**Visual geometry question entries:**
§

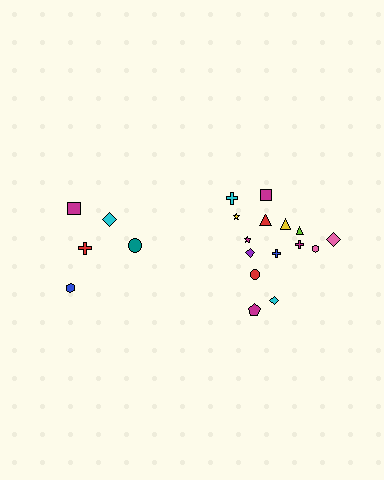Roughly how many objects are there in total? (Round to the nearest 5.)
Roughly 20 objects in total.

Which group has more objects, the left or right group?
The right group.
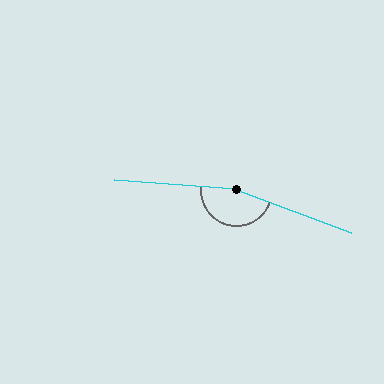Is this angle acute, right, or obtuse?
It is obtuse.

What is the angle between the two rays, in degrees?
Approximately 164 degrees.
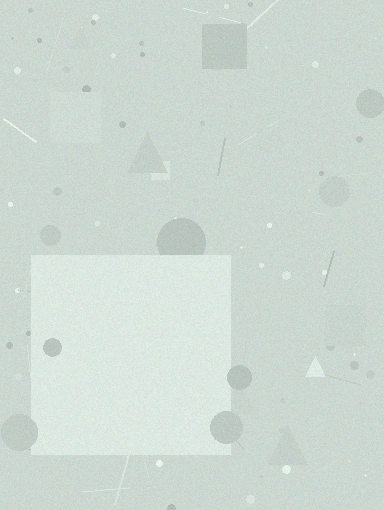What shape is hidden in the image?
A square is hidden in the image.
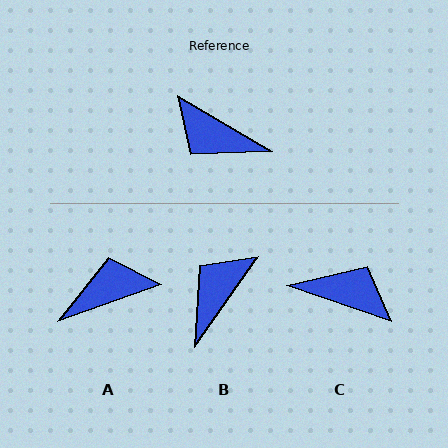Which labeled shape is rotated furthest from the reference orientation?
C, about 168 degrees away.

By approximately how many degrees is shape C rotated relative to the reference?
Approximately 168 degrees clockwise.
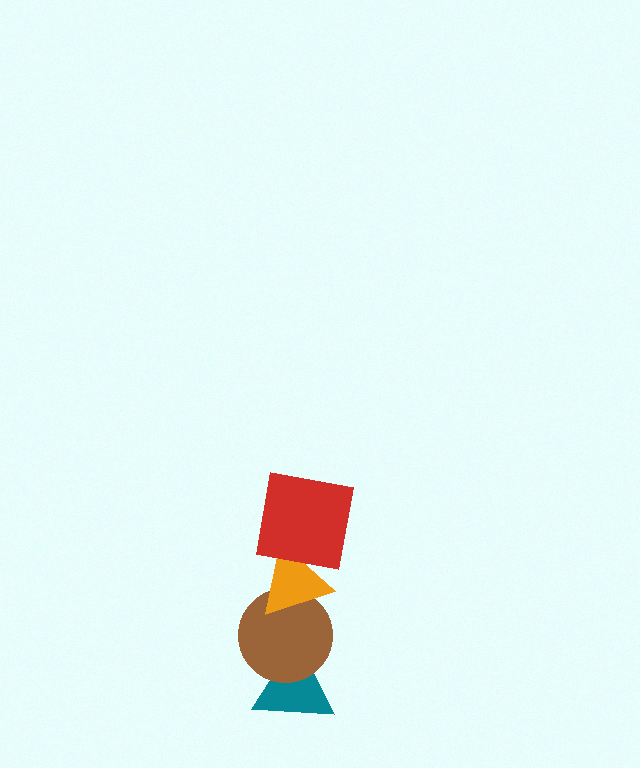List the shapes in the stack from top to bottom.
From top to bottom: the red square, the orange triangle, the brown circle, the teal triangle.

§

Locate "What shape is hidden in the image?" in the listing above, then print exactly the lines from that line through the final one, omitting all pictures.

What shape is hidden in the image?
A square is hidden in the image.
Which labeled shape is rotated furthest from the reference orientation?
C, about 168 degrees away.

By approximately how many degrees is shape C rotated relative to the reference?
Approximately 168 degrees clockwise.
List the shapes in the stack from top to bottom.
From top to bottom: the red square, the orange triangle, the brown circle, the teal triangle.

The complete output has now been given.